◆ Assignment
Please restate each line of the data that follows word for word, skipping any image.

◆ Dataset content
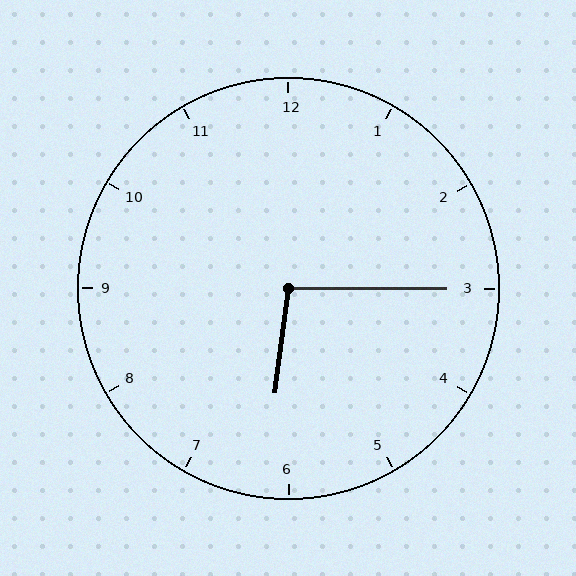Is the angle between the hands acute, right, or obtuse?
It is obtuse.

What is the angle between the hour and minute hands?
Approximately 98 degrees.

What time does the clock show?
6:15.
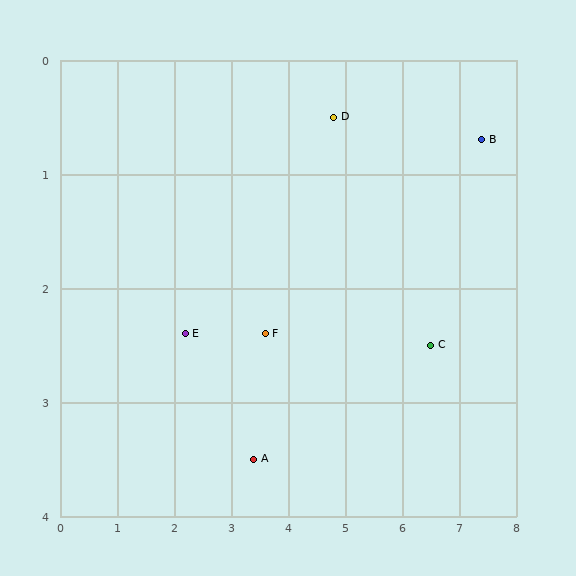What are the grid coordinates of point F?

◆ Task response
Is the angle between the hands acute, right, or obtuse?
It is obtuse.

What is the angle between the hour and minute hands?
Approximately 98 degrees.

What time does the clock show?
6:15.
What are the grid coordinates of point F?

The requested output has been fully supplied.